TASK TO CARRY OUT> Return all of the data exactly, with nothing left out but the pictures.

EXTRACTED ENTRIES>
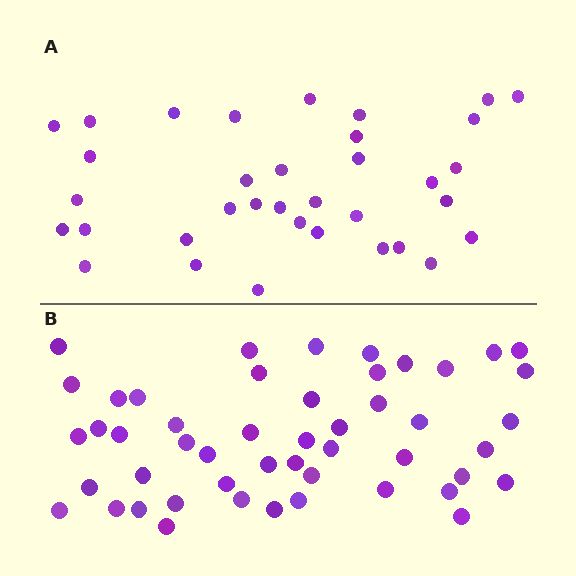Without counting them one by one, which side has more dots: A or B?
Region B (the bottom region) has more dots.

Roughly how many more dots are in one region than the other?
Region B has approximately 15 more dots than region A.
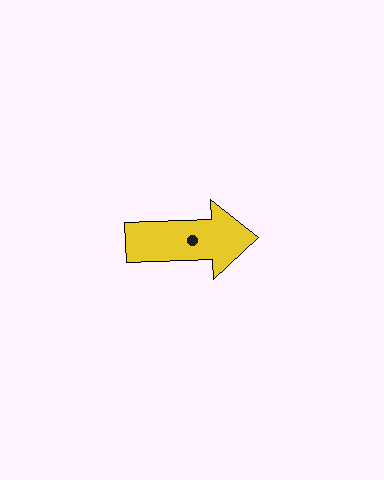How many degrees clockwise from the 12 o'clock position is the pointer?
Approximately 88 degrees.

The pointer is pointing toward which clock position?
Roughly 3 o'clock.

TASK SOLUTION>
Without counting them one by one, which side has more dots: A or B?
Region B (the bottom region) has more dots.

Roughly how many more dots are in one region than the other?
Region B has approximately 15 more dots than region A.
How many degrees clockwise from the 12 o'clock position is the pointer?
Approximately 88 degrees.

The pointer is pointing toward which clock position?
Roughly 3 o'clock.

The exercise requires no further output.